§ Do this: Repeat each record below exactly, dropping the pictures.

§ Material provided:
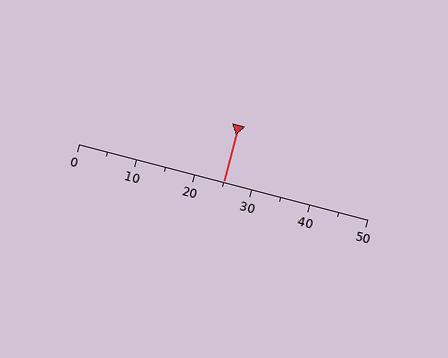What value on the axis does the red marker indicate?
The marker indicates approximately 25.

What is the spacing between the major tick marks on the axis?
The major ticks are spaced 10 apart.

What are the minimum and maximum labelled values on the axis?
The axis runs from 0 to 50.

§ Task answer:
What value on the axis does the red marker indicate?
The marker indicates approximately 25.

What is the spacing between the major tick marks on the axis?
The major ticks are spaced 10 apart.

What are the minimum and maximum labelled values on the axis?
The axis runs from 0 to 50.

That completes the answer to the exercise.